>> start Records to use
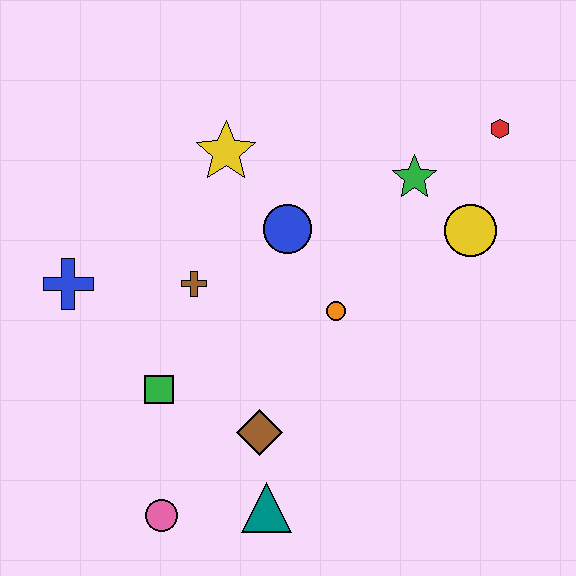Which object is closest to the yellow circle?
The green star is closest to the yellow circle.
>> end Records to use
>> start Records to use
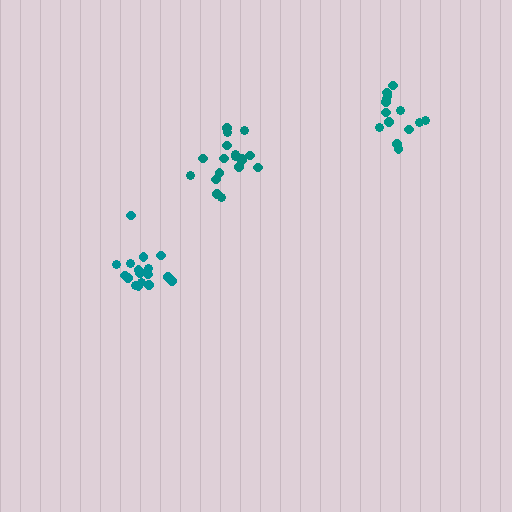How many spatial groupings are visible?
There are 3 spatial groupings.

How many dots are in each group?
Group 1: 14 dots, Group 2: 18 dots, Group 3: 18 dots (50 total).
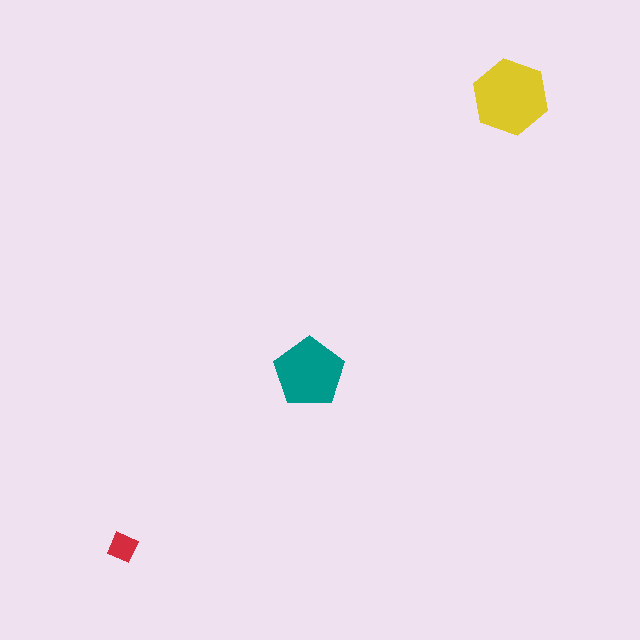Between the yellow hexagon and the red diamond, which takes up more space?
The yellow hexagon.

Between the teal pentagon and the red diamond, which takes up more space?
>> end Records to use
§ **Exercise objective**
What's needed is an exact copy of the records above from the line containing "Between the yellow" down to the line containing "Between the teal", both included, without any pictures.

§ **Full output**
Between the yellow hexagon and the red diamond, which takes up more space?
The yellow hexagon.

Between the teal pentagon and the red diamond, which takes up more space?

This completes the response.